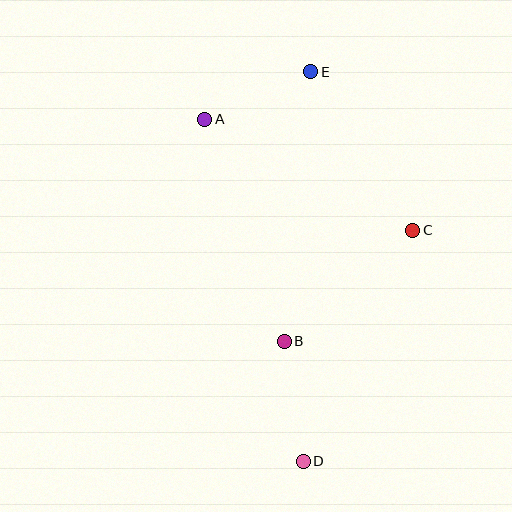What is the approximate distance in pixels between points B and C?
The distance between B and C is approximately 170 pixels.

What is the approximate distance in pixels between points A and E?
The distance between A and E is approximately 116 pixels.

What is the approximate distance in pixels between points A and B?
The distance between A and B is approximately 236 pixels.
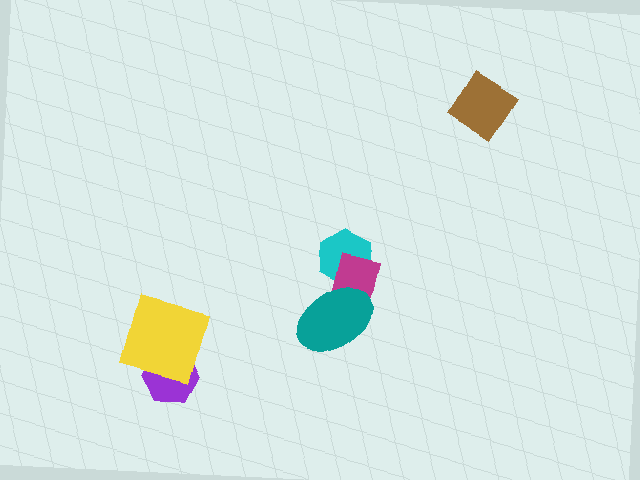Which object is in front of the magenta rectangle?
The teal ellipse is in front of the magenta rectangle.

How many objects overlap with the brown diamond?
====
_Instructions for the task_:
Restate the whole of the material word for word without the pictures.

_Full response_:
What is the approximate distance in pixels between points B and C?
The distance between B and C is approximately 170 pixels.

What is the approximate distance in pixels between points A and E?
The distance between A and E is approximately 116 pixels.

What is the approximate distance in pixels between points A and B?
The distance between A and B is approximately 236 pixels.
Which object is in front of the magenta rectangle?
The teal ellipse is in front of the magenta rectangle.

How many objects overlap with the brown diamond?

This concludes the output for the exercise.